> Objective
Reproduce the listing below word for word, with no pictures.

· · ·

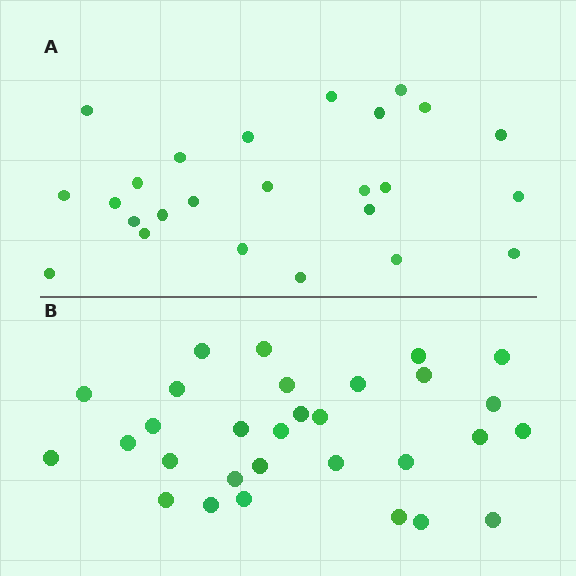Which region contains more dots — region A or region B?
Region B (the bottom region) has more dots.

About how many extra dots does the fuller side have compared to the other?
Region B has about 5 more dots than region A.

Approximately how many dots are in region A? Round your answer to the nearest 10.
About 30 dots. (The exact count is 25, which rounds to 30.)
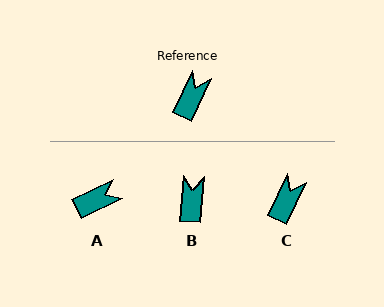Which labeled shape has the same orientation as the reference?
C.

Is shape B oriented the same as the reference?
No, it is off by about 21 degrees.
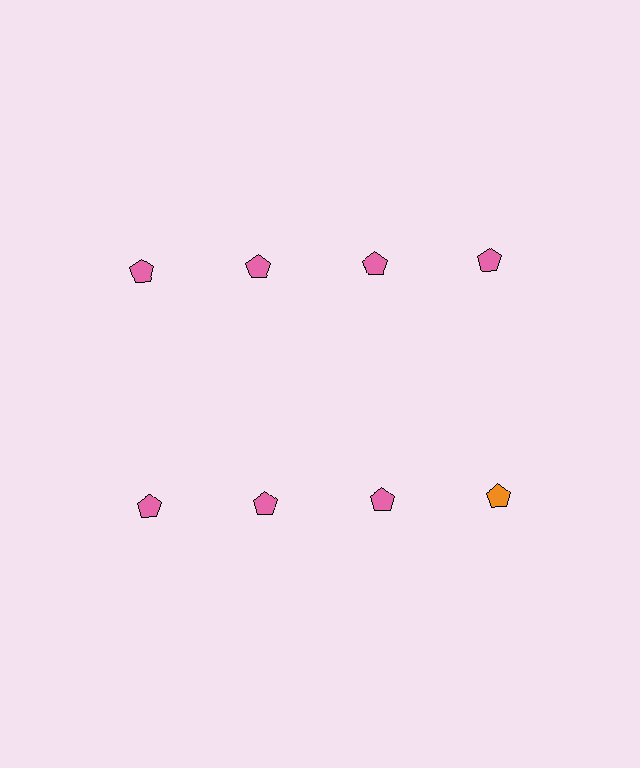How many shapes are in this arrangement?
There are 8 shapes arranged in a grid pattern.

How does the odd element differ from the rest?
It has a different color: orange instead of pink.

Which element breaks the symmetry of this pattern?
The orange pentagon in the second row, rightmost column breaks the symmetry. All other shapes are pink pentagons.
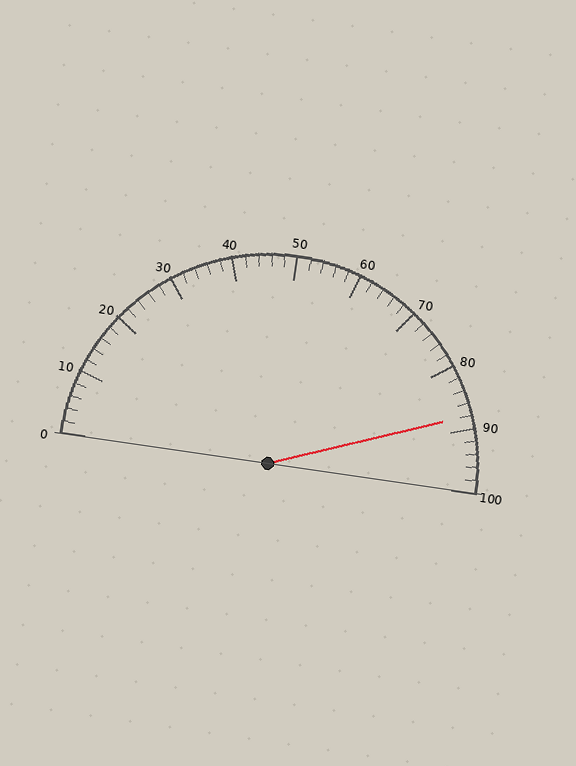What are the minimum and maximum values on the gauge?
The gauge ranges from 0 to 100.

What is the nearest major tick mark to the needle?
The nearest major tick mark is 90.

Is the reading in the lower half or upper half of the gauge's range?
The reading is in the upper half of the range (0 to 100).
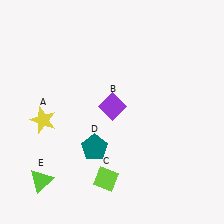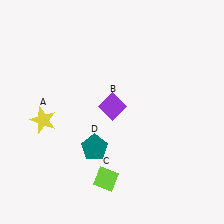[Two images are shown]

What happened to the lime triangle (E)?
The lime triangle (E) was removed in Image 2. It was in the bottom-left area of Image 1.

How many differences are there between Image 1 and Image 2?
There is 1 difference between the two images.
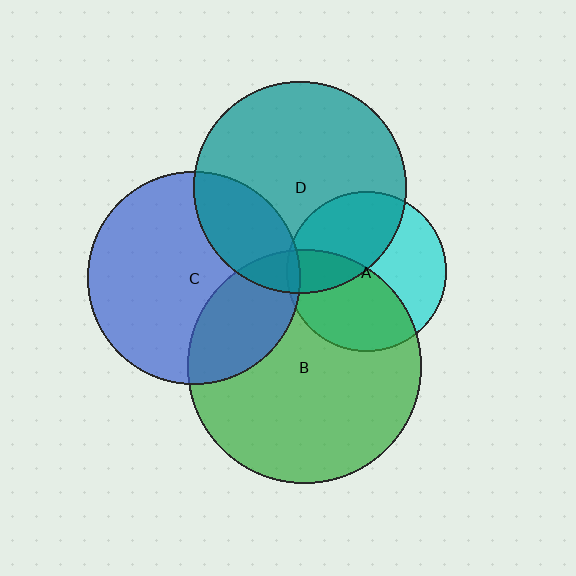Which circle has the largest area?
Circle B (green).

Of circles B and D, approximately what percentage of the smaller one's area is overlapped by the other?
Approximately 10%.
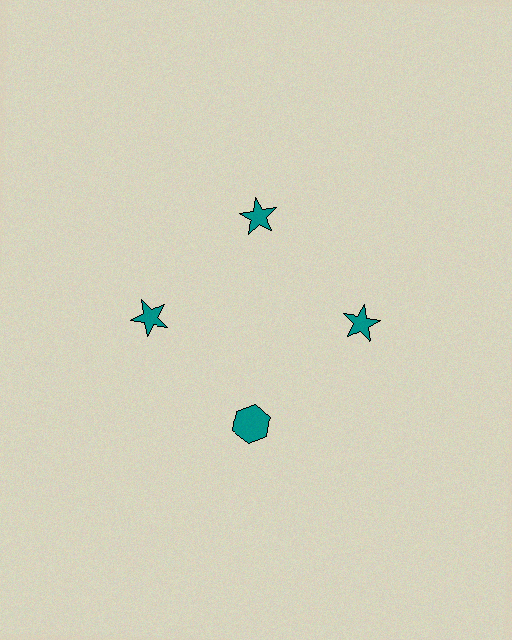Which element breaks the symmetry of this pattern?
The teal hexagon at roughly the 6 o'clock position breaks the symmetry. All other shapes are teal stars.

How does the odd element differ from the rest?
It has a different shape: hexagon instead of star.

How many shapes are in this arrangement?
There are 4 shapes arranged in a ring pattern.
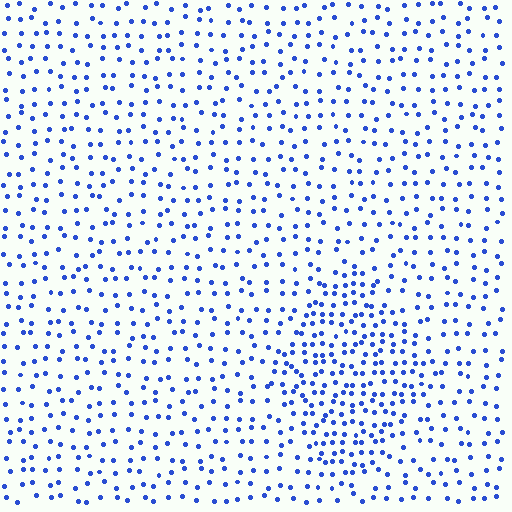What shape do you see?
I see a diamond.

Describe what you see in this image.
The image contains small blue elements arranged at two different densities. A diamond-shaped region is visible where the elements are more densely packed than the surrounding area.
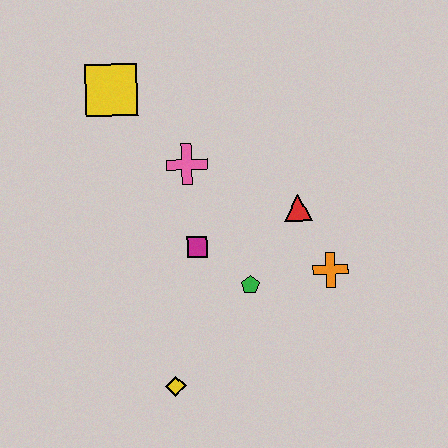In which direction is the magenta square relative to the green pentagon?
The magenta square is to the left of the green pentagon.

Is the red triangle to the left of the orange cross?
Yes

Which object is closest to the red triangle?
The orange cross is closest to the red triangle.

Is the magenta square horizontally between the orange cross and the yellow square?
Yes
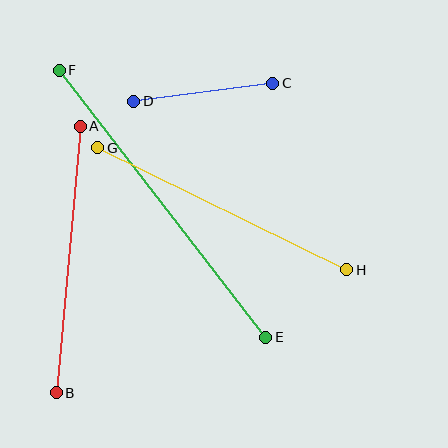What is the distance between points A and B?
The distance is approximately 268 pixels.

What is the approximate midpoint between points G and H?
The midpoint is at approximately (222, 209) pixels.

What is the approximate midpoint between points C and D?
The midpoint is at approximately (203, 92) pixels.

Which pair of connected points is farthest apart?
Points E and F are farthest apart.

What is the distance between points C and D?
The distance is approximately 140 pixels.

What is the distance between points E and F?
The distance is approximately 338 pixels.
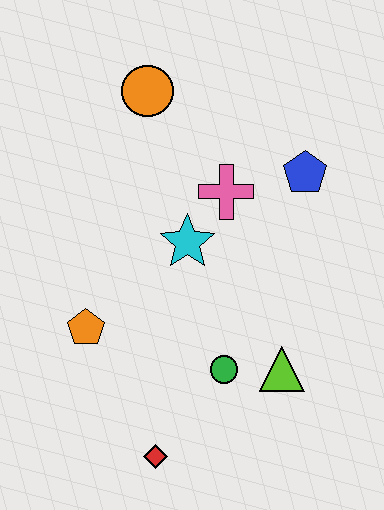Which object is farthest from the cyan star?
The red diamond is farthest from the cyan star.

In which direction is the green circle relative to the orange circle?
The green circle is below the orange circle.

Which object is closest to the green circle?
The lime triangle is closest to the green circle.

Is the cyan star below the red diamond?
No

· · ·

> The response
Which region contains more dots — region A or region B?
Region B (the bottom region) has more dots.

About how many extra dots does the fuller side have compared to the other?
Region B has about 5 more dots than region A.

Approximately how many dots are in region A? Round your answer to the nearest 10.
About 30 dots. (The exact count is 25, which rounds to 30.)
Which labeled shape has the same orientation as the reference?
C.

Is shape B oriented the same as the reference?
No, it is off by about 21 degrees.
How many shapes are in this arrangement?
There are 8 shapes arranged in a grid pattern.

How does the odd element differ from the rest?
It has a different color: orange instead of pink.

Which element breaks the symmetry of this pattern?
The orange pentagon in the second row, rightmost column breaks the symmetry. All other shapes are pink pentagons.
What are the minimum and maximum values on the gauge?
The gauge ranges from 0 to 100.

What is the nearest major tick mark to the needle?
The nearest major tick mark is 90.

Is the reading in the lower half or upper half of the gauge's range?
The reading is in the upper half of the range (0 to 100).
[Two images are shown]

What happened to the lime triangle (E)?
The lime triangle (E) was removed in Image 2. It was in the bottom-left area of Image 1.

How many differences are there between Image 1 and Image 2?
There is 1 difference between the two images.
Which circle has the largest area?
Circle B (green).

Of circles B and D, approximately what percentage of the smaller one's area is overlapped by the other?
Approximately 10%.
Which element breaks the symmetry of this pattern?
The teal hexagon at roughly the 6 o'clock position breaks the symmetry. All other shapes are teal stars.

How does the odd element differ from the rest?
It has a different shape: hexagon instead of star.

How many shapes are in this arrangement?
There are 4 shapes arranged in a ring pattern.
What shape do you see?
I see a diamond.

Describe what you see in this image.
The image contains small blue elements arranged at two different densities. A diamond-shaped region is visible where the elements are more densely packed than the surrounding area.
In which direction is the magenta square relative to the green pentagon?
The magenta square is to the left of the green pentagon.

Is the red triangle to the left of the orange cross?
Yes

Which object is closest to the red triangle?
The orange cross is closest to the red triangle.

Is the magenta square horizontally between the orange cross and the yellow square?
Yes
What is the distance between points A and B?
The distance is approximately 268 pixels.

What is the approximate midpoint between points G and H?
The midpoint is at approximately (222, 209) pixels.

What is the approximate midpoint between points C and D?
The midpoint is at approximately (203, 92) pixels.

Which pair of connected points is farthest apart?
Points E and F are farthest apart.

What is the distance between points C and D?
The distance is approximately 140 pixels.

What is the distance between points E and F?
The distance is approximately 338 pixels.
Which object is farthest from the cyan star?
The red diamond is farthest from the cyan star.

In which direction is the green circle relative to the orange circle?
The green circle is below the orange circle.

Which object is closest to the green circle?
The lime triangle is closest to the green circle.

Is the cyan star below the red diamond?
No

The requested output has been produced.